▸ **PROBLEM STATEMENT**:
In this exercise, copy exactly the lines from the one that contains "Roughly what fraction of the shape is pink?" through the end of the entries below; pictures are not copied.
-- start SUPPLIED DATA --
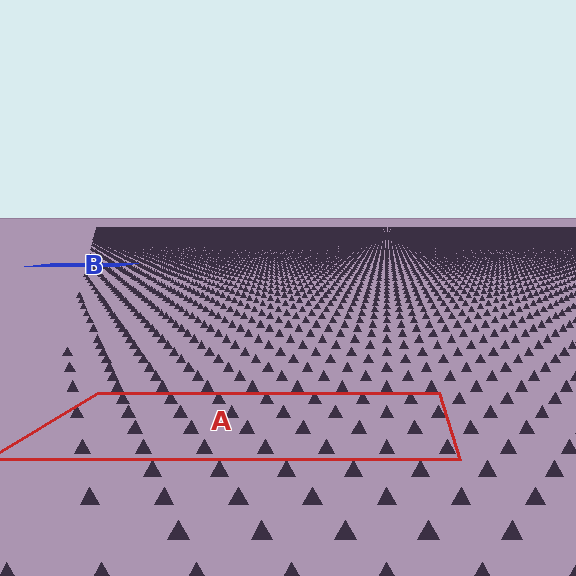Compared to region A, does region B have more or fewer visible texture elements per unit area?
Region B has more texture elements per unit area — they are packed more densely because it is farther away.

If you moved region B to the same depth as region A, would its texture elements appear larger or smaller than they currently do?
They would appear larger. At a closer depth, the same texture elements are projected at a bigger on-screen size.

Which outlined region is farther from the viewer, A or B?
Region B is farther from the viewer — the texture elements inside it appear smaller and more densely packed.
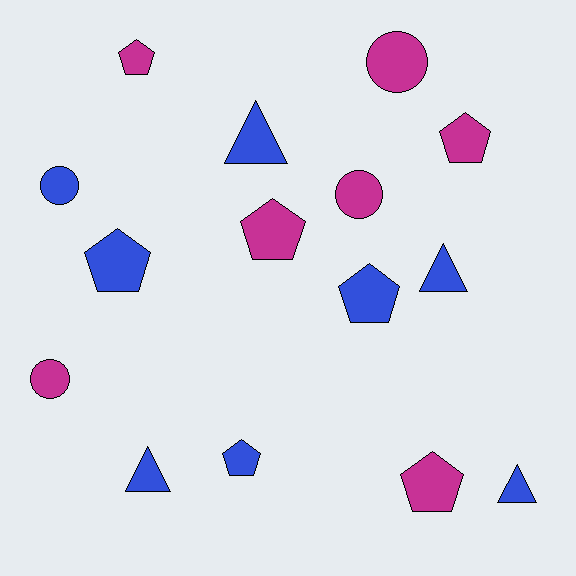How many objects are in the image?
There are 15 objects.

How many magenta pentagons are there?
There are 4 magenta pentagons.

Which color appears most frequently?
Blue, with 8 objects.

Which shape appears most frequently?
Pentagon, with 7 objects.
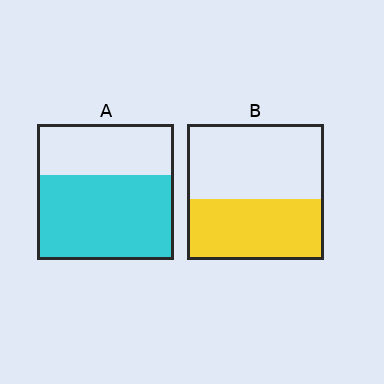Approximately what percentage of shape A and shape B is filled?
A is approximately 60% and B is approximately 45%.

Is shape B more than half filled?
No.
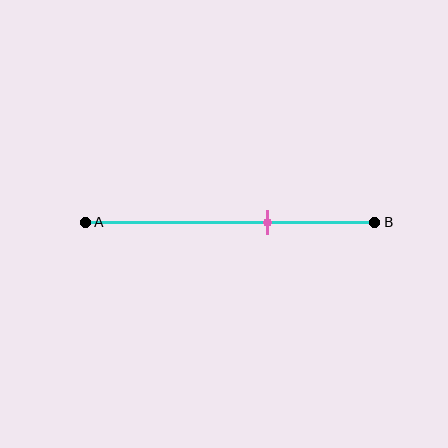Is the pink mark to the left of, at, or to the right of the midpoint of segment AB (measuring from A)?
The pink mark is to the right of the midpoint of segment AB.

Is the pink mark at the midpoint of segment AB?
No, the mark is at about 65% from A, not at the 50% midpoint.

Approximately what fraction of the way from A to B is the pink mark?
The pink mark is approximately 65% of the way from A to B.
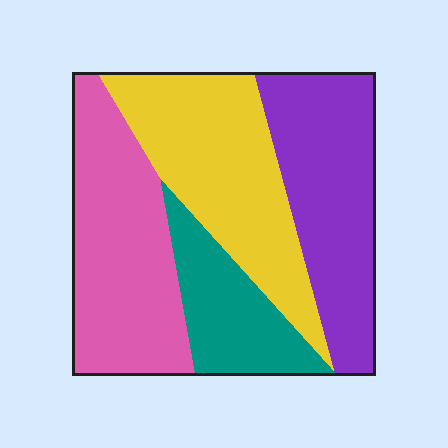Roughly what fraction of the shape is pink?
Pink covers 29% of the shape.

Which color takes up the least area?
Teal, at roughly 15%.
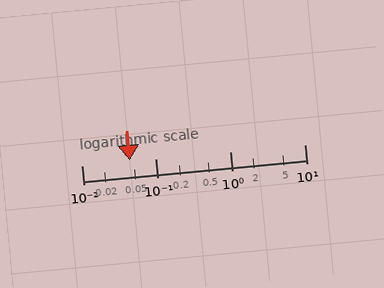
-- end SUPPLIED DATA --
▸ **WRITTEN RESPONSE**:
Roughly what fraction of the shape is pink?
Pink covers 29% of the shape.

Which color takes up the least area?
Teal, at roughly 15%.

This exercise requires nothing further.